Work instructions: Lines before the one containing "Is less than" are left out; copy that line and every later line through the end of the data exactly.

+++ Record extracts +++

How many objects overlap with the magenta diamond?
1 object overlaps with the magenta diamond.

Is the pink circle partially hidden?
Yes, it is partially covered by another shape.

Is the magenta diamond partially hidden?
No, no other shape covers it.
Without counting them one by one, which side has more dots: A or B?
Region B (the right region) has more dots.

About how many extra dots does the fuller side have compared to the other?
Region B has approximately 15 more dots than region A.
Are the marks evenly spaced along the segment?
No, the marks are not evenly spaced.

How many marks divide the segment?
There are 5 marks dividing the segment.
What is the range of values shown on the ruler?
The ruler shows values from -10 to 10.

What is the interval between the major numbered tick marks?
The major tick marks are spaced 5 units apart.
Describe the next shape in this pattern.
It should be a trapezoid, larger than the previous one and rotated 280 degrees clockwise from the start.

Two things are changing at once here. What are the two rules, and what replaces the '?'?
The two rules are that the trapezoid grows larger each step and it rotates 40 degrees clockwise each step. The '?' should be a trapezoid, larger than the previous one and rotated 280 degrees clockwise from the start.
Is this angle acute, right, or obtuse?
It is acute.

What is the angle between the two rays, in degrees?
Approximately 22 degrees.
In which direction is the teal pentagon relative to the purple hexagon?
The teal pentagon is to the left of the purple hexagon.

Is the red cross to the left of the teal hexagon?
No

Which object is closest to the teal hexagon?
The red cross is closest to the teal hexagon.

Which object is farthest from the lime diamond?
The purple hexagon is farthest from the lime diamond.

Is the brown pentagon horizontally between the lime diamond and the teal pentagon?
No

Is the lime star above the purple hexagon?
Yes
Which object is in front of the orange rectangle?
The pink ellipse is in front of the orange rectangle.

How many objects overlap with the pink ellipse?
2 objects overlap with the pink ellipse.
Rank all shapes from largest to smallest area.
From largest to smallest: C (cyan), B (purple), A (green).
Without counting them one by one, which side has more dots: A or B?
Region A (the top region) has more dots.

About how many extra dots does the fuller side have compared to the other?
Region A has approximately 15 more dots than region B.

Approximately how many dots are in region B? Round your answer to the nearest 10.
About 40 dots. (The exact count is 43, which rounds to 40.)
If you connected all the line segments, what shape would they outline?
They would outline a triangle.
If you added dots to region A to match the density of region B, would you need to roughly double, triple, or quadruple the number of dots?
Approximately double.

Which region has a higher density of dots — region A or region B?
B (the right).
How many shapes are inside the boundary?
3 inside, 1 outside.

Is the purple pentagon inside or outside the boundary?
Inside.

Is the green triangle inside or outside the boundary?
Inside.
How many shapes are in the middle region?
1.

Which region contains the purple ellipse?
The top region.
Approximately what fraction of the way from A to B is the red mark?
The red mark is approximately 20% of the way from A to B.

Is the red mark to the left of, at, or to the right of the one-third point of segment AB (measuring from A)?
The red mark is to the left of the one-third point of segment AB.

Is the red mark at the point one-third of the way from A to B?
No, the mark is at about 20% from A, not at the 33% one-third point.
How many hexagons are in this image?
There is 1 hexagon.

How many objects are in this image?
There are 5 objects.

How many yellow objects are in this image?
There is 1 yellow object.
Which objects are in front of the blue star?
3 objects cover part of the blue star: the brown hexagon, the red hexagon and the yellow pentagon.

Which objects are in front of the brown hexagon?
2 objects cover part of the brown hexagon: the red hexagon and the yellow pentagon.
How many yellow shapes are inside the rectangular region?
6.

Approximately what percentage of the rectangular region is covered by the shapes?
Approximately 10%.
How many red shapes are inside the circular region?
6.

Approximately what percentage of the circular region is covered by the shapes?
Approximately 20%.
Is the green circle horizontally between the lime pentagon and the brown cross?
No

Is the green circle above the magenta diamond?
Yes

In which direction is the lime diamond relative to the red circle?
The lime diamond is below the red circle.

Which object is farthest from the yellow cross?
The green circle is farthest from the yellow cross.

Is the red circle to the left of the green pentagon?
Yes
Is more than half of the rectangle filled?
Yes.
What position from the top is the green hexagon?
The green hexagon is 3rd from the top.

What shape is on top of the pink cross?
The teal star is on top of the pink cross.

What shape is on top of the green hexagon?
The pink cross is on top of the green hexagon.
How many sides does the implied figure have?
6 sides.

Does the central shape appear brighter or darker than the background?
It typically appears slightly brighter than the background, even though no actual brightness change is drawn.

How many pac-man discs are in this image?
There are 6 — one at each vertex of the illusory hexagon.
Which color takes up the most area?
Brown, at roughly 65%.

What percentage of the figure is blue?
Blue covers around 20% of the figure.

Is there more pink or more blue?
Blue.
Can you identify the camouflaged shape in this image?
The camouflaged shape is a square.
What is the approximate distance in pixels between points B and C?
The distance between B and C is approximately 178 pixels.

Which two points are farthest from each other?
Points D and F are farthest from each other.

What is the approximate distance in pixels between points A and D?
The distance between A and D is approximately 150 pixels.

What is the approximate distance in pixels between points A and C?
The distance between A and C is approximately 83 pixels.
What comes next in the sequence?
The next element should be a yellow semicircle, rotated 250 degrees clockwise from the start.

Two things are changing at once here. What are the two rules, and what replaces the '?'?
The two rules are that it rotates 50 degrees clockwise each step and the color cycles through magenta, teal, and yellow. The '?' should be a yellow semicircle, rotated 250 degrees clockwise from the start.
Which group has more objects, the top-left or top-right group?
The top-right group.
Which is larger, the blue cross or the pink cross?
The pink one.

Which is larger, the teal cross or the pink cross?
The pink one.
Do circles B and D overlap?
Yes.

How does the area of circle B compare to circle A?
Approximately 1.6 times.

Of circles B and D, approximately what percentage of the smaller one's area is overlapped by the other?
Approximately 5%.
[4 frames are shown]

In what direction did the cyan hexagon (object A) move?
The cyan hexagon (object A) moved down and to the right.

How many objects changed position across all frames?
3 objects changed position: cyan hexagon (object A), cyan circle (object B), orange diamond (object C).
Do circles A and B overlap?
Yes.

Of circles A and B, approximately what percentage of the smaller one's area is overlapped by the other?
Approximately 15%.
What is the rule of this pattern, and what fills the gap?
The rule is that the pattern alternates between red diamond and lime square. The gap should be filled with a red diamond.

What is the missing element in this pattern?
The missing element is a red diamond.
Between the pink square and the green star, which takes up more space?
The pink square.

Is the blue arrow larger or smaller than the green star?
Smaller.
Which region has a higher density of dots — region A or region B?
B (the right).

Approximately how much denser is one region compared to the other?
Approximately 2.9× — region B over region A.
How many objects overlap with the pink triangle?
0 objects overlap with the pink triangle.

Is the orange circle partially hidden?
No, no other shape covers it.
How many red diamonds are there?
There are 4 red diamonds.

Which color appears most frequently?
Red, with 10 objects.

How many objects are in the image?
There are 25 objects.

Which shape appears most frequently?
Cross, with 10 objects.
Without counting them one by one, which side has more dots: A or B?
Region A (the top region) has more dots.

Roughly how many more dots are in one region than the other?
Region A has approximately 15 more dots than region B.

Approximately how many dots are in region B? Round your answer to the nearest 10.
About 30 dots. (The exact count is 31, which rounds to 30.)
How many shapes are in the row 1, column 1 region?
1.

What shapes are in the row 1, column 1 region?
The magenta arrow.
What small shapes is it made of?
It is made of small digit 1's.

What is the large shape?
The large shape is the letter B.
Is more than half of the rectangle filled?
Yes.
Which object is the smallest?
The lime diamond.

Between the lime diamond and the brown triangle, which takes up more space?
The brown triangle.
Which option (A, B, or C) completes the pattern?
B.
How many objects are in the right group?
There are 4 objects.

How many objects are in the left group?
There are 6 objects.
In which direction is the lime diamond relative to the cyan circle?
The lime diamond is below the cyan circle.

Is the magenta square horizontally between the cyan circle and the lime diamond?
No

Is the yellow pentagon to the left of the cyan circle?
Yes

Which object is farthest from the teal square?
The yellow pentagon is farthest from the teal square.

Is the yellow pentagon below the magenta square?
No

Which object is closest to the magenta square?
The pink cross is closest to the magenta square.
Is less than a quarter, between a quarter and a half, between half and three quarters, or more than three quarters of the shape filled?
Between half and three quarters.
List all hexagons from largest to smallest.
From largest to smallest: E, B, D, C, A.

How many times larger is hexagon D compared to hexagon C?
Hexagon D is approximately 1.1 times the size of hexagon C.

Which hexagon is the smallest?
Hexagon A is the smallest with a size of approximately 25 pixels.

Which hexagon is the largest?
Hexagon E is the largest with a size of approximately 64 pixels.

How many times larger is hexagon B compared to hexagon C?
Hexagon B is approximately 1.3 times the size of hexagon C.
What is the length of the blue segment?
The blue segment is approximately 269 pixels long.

+++

Written response:
Is less than a quarter, between a quarter and a half, between half and three quarters, or more than three quarters of the shape filled?
Between half and three quarters.
List all hexagons from largest to smallest.
From largest to smallest: E, B, D, C, A.

How many times larger is hexagon D compared to hexagon C?
Hexagon D is approximately 1.1 times the size of hexagon C.

Which hexagon is the smallest?
Hexagon A is the smallest with a size of approximately 25 pixels.

Which hexagon is the largest?
Hexagon E is the largest with a size of approximately 64 pixels.

How many times larger is hexagon B compared to hexagon C?
Hexagon B is approximately 1.3 times the size of hexagon C.
What is the length of the blue segment?
The blue segment is approximately 269 pixels long.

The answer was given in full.